• _PROBLEM TO WORK ON_:
All the data below goes into the copy word for word, but the pictures don't.

• _Data records_:
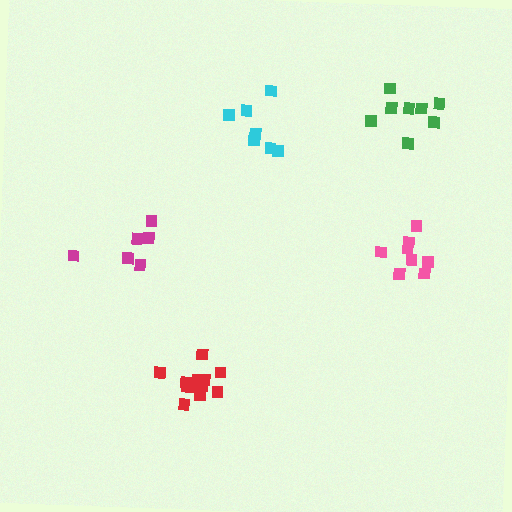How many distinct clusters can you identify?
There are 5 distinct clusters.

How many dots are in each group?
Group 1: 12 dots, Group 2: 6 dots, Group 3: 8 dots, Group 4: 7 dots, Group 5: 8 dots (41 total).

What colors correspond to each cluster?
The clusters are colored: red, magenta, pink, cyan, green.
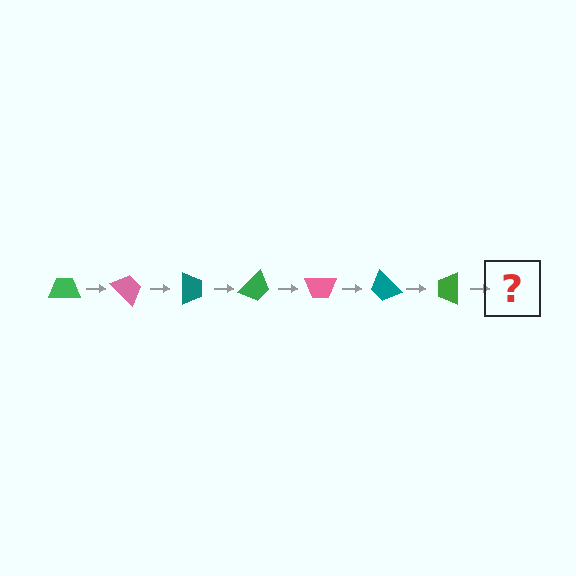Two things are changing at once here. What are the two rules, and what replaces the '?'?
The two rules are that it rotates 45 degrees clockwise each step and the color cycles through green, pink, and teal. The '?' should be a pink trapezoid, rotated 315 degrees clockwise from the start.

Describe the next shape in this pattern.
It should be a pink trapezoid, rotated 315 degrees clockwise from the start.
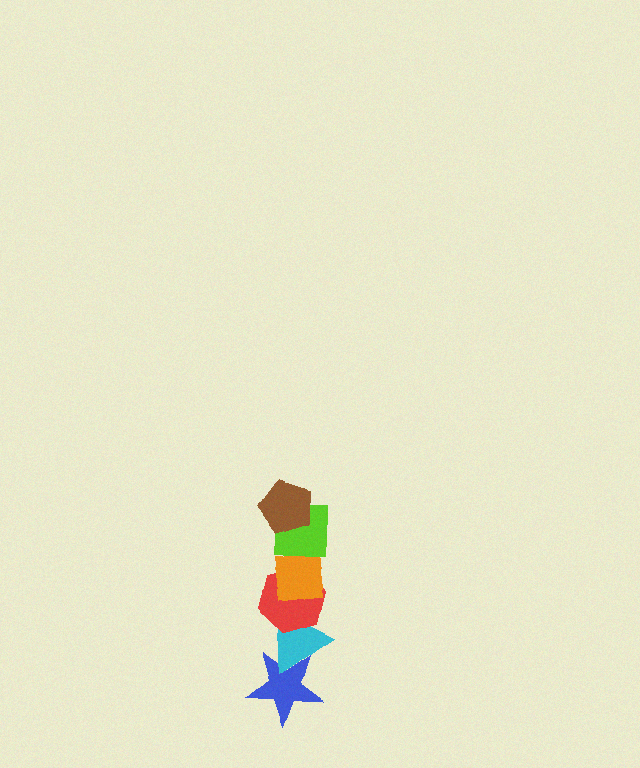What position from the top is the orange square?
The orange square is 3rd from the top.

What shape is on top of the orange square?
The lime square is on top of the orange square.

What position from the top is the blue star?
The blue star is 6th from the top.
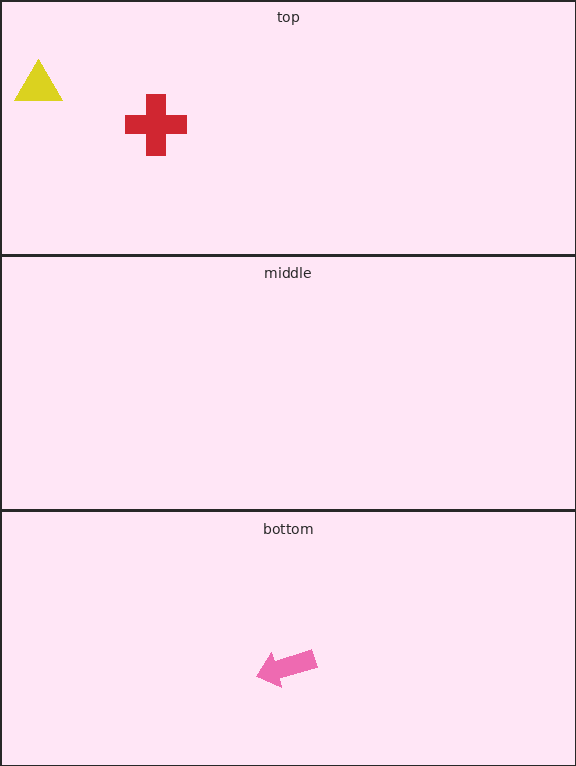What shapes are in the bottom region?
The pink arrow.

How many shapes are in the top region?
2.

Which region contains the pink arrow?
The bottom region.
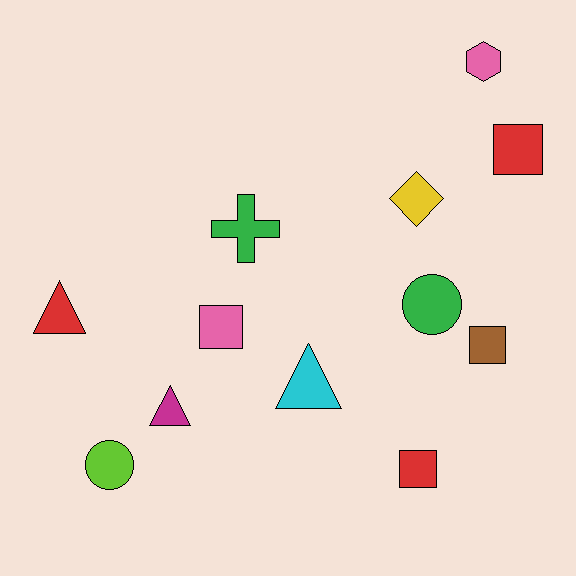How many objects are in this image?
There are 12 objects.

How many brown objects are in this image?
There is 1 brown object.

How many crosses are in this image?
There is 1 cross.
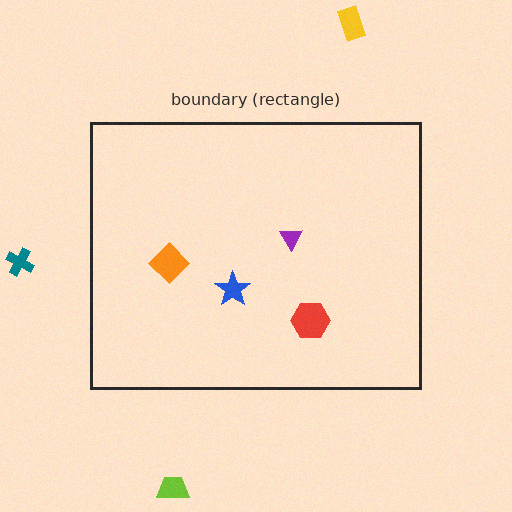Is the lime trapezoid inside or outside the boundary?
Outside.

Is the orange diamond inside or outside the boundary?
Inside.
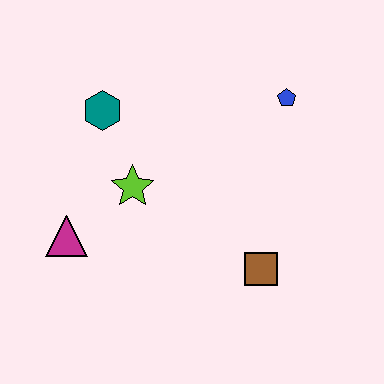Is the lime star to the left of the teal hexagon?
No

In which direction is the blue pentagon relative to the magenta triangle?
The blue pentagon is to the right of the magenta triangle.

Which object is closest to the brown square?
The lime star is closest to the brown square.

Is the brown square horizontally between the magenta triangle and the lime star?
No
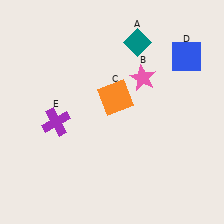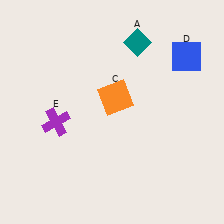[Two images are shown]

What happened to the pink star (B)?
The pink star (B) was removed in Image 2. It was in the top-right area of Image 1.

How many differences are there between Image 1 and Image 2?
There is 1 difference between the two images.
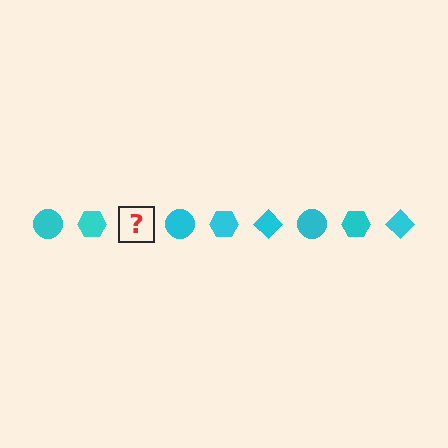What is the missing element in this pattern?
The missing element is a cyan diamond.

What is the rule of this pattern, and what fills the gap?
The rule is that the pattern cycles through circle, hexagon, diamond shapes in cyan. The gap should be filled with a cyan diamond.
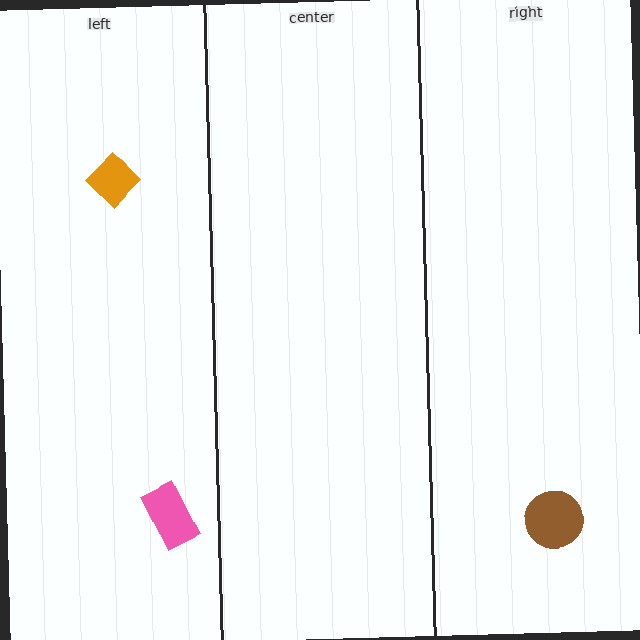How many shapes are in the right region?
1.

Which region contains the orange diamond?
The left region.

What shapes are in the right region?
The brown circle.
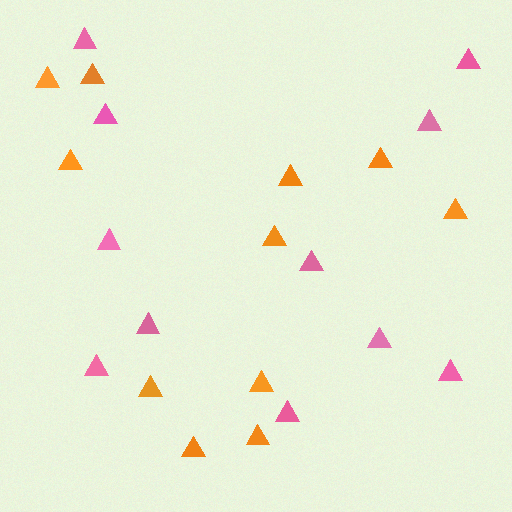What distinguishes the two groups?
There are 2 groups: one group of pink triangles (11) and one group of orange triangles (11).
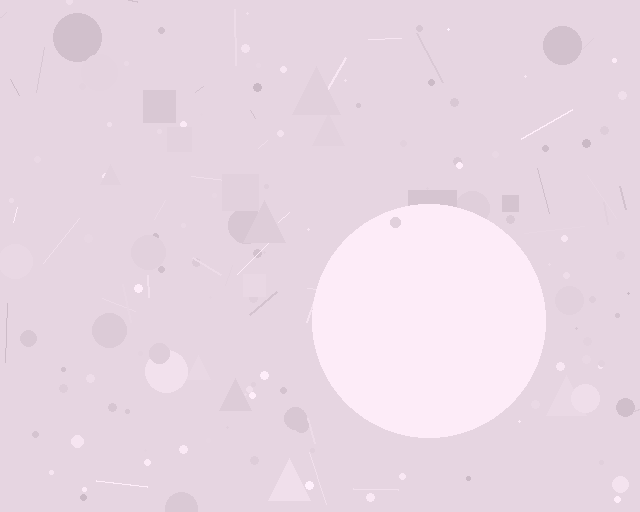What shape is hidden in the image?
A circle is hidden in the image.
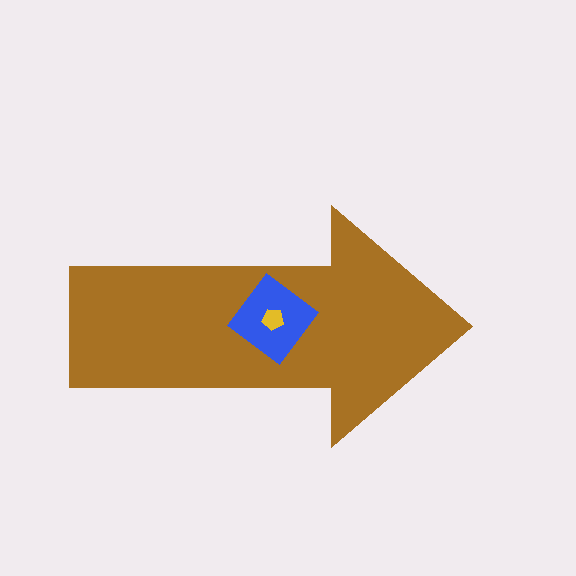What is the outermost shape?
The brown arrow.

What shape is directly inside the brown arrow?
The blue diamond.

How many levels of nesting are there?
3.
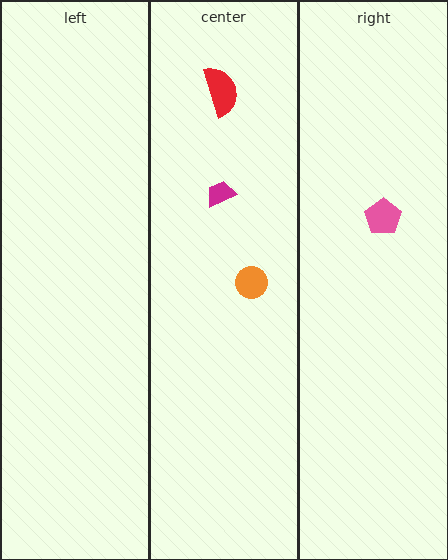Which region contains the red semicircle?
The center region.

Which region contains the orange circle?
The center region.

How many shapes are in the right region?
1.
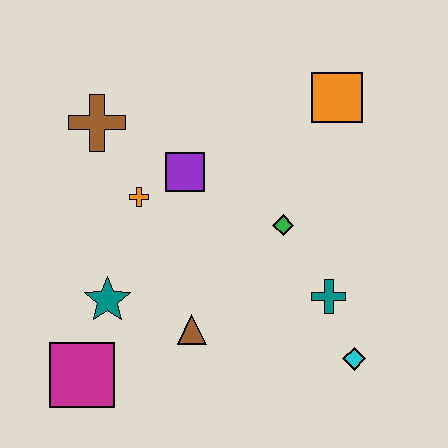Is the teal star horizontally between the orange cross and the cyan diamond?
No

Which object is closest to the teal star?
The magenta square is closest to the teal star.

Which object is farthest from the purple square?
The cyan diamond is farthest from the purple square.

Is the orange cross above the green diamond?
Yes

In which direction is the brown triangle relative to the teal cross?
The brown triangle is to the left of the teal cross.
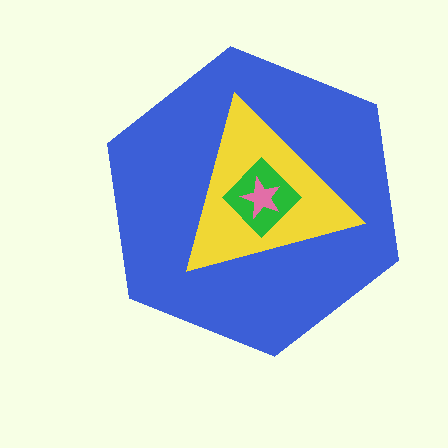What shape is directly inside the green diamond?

• _PROBLEM SOLUTION_:
How many distinct clusters can you identify?
There are 5 distinct clusters.

How many dots are in each group?
Group 1: 12 dots, Group 2: 6 dots, Group 3: 8 dots, Group 4: 7 dots, Group 5: 8 dots (41 total).

What colors correspond to each cluster?
The clusters are colored: red, magenta, pink, cyan, green.
Two things are changing at once here. What are the two rules, and what replaces the '?'?
The two rules are that it rotates 45 degrees clockwise each step and the color cycles through green, pink, and teal. The '?' should be a pink trapezoid, rotated 315 degrees clockwise from the start.

Describe the next shape in this pattern.
It should be a pink trapezoid, rotated 315 degrees clockwise from the start.
What position from the top is the orange square?
The orange square is 3rd from the top.

What shape is on top of the orange square?
The lime square is on top of the orange square.

What position from the top is the blue star?
The blue star is 6th from the top.
What shapes are in the bottom region?
The pink arrow.

How many shapes are in the top region?
2.

Which region contains the pink arrow?
The bottom region.
How many objects are in this image?
There are 12 objects.

How many brown objects are in this image?
There is 1 brown object.

How many crosses are in this image?
There is 1 cross.
Is the lime trapezoid inside or outside the boundary?
Outside.

Is the orange diamond inside or outside the boundary?
Inside.
Is the lime star to the left of the teal hexagon?
No

In which direction is the blue pentagon relative to the magenta triangle?
The blue pentagon is to the right of the magenta triangle.

Which object is closest to the brown square?
The lime star is closest to the brown square.

Is the brown square horizontally between the magenta triangle and the lime star?
No
[Two images are shown]

What happened to the pink star (B)?
The pink star (B) was removed in Image 2. It was in the top-right area of Image 1.

How many differences are there between Image 1 and Image 2?
There is 1 difference between the two images.
What is the missing element in this pattern?
The missing element is a cyan diamond.

What is the rule of this pattern, and what fills the gap?
The rule is that the pattern cycles through circle, hexagon, diamond shapes in cyan. The gap should be filled with a cyan diamond.
How many shapes are in the right region?
1.

Which region contains the orange diamond?
The left region.

What shapes are in the right region?
The brown circle.
What distinguishes the two groups?
There are 2 groups: one group of pink triangles (11) and one group of orange triangles (11).
What shape is hidden in the image?
A circle is hidden in the image.
What is the outermost shape?
The brown arrow.

What shape is directly inside the brown arrow?
The blue diamond.

How many levels of nesting are there?
3.
Which region contains the red semicircle?
The center region.

Which region contains the orange circle?
The center region.

How many shapes are in the right region?
1.
Is the teal star horizontally between the orange cross and the cyan diamond?
No

Which object is closest to the teal star?
The magenta square is closest to the teal star.

Which object is farthest from the purple square?
The cyan diamond is farthest from the purple square.

Is the orange cross above the green diamond?
Yes

In which direction is the brown triangle relative to the teal cross?
The brown triangle is to the left of the teal cross.
What shape is directly inside the green diamond?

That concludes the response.